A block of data
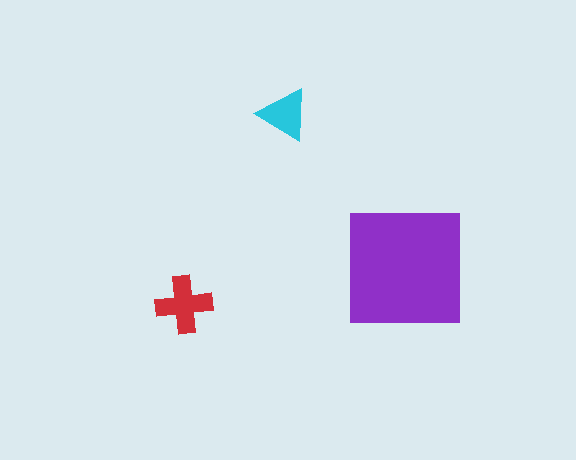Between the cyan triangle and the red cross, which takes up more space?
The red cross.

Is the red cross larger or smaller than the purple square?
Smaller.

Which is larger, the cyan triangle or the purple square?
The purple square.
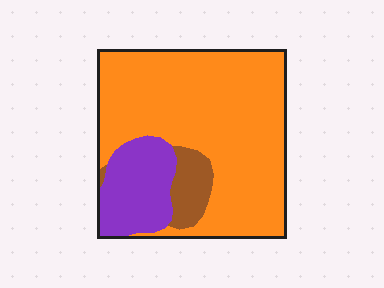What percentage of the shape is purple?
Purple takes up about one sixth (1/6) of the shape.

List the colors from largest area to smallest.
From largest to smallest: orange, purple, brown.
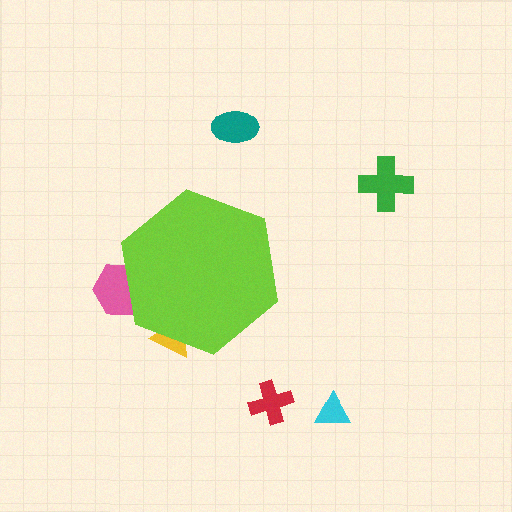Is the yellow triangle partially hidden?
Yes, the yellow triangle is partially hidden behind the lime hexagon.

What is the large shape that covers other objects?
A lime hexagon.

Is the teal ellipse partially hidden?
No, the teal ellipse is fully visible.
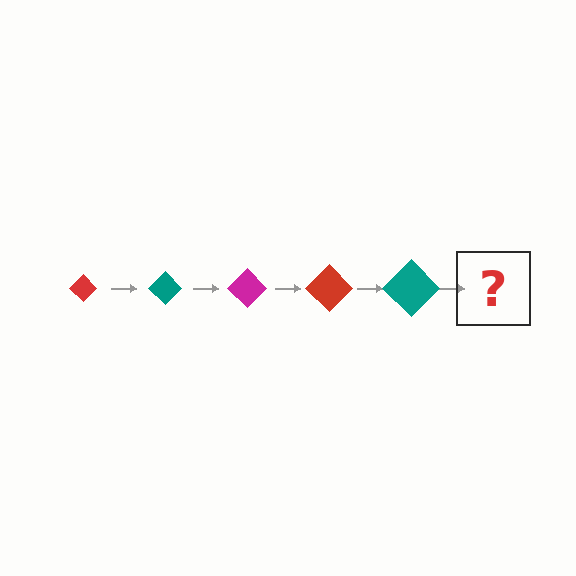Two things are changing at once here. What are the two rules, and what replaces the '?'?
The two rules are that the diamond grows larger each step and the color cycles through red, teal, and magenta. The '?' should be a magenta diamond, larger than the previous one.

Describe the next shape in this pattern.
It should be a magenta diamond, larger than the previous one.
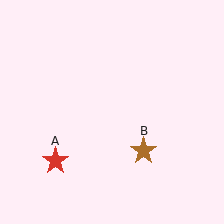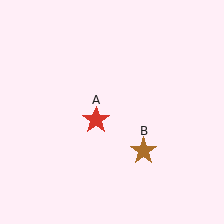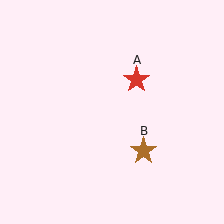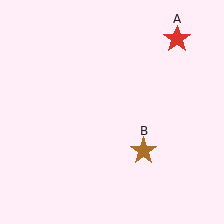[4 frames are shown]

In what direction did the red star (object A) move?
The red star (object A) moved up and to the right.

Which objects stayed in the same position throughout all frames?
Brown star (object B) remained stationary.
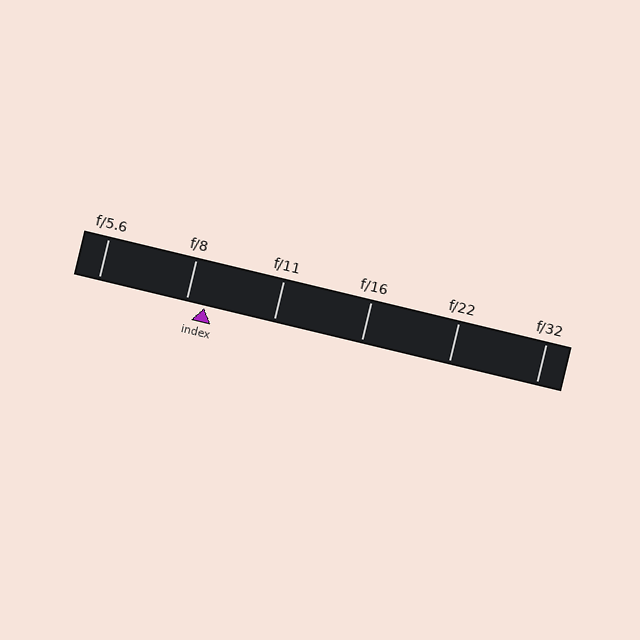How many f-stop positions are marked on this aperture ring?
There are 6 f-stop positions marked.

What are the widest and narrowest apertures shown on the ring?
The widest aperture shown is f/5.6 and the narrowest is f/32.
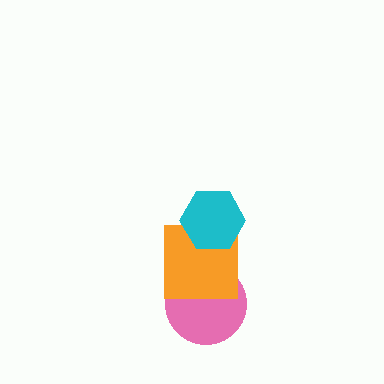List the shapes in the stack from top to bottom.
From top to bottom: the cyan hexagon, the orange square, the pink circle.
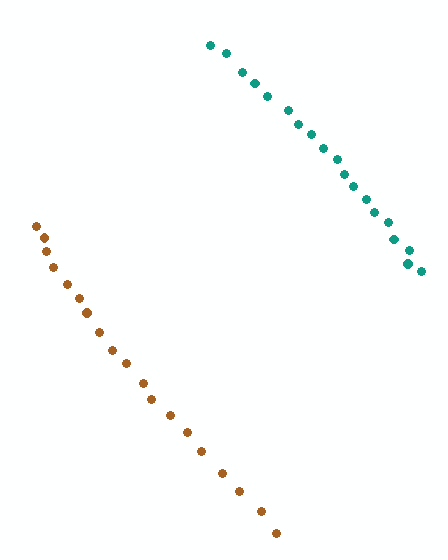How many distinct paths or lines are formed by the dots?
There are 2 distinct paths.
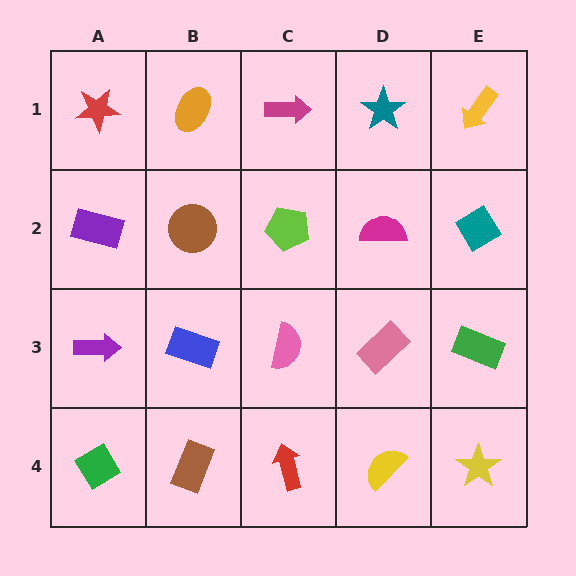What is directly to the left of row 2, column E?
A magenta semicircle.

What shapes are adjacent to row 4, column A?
---
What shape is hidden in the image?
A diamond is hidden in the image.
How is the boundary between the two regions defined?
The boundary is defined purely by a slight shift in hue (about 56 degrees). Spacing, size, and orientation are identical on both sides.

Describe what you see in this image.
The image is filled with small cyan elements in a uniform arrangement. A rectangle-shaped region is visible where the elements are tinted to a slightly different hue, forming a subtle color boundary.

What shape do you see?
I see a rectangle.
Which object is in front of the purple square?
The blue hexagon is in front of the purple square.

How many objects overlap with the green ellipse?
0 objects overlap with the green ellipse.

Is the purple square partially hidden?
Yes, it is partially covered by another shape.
--
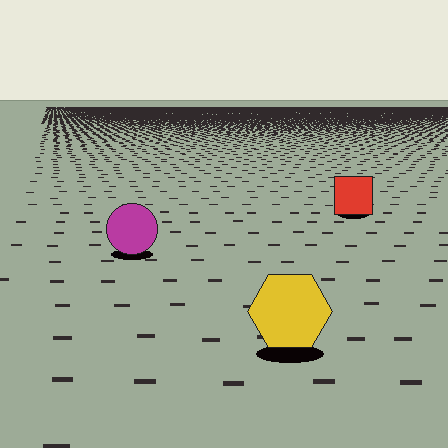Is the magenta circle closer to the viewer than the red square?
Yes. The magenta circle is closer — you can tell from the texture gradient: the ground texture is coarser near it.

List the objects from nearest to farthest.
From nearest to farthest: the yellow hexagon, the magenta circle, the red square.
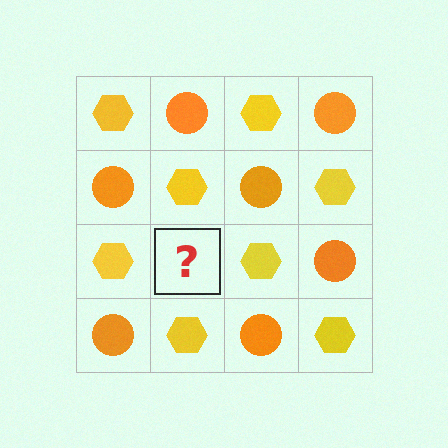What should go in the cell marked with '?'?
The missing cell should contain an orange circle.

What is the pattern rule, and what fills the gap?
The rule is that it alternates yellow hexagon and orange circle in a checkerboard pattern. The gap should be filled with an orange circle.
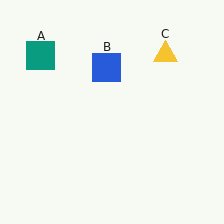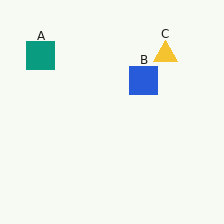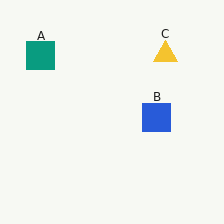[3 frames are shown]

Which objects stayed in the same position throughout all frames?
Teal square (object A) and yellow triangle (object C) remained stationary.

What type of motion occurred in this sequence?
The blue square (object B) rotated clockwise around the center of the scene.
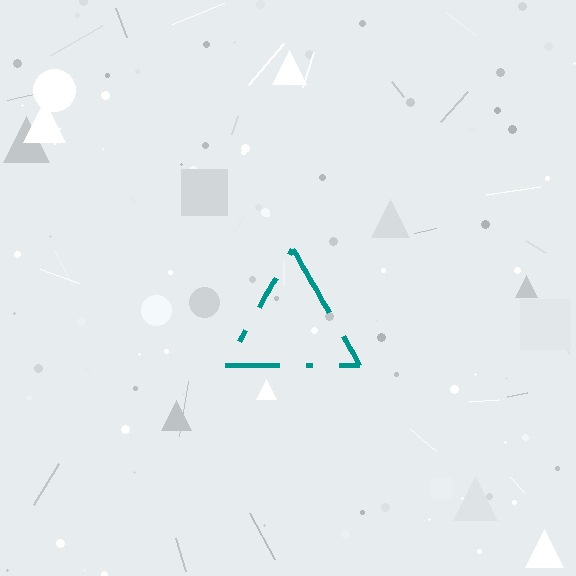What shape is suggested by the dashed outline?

> Directions
Take out nothing but the lines from the one containing "Is the yellow triangle partially hidden?" to the one containing "What shapes are adjacent to row 4, column A?", inclusive, retyped exactly. Drop the pictures.

> Solution
Is the yellow triangle partially hidden?
Yes, the yellow triangle is partially hidden behind the lime hexagon.

What is the large shape that covers other objects?
A lime hexagon.

Is the teal ellipse partially hidden?
No, the teal ellipse is fully visible.
Two things are changing at once here. What are the two rules, and what replaces the '?'?
The two rules are that the diamond grows larger each step and the color cycles through red, teal, and magenta. The '?' should be a magenta diamond, larger than the previous one.

Describe the next shape in this pattern.
It should be a magenta diamond, larger than the previous one.
[4 frames are shown]

In what direction did the red star (object A) move?
The red star (object A) moved up and to the right.

Which objects stayed in the same position throughout all frames?
Brown star (object B) remained stationary.
How many f-stop positions are marked on this aperture ring?
There are 6 f-stop positions marked.

What are the widest and narrowest apertures shown on the ring?
The widest aperture shown is f/5.6 and the narrowest is f/32.
List the shapes in the stack from top to bottom.
From top to bottom: the cyan hexagon, the orange square, the pink circle.
How many distinct paths or lines are formed by the dots?
There are 2 distinct paths.
What is directly to the left of row 2, column E?
A magenta semicircle.

What shapes are adjacent to row 4, column A?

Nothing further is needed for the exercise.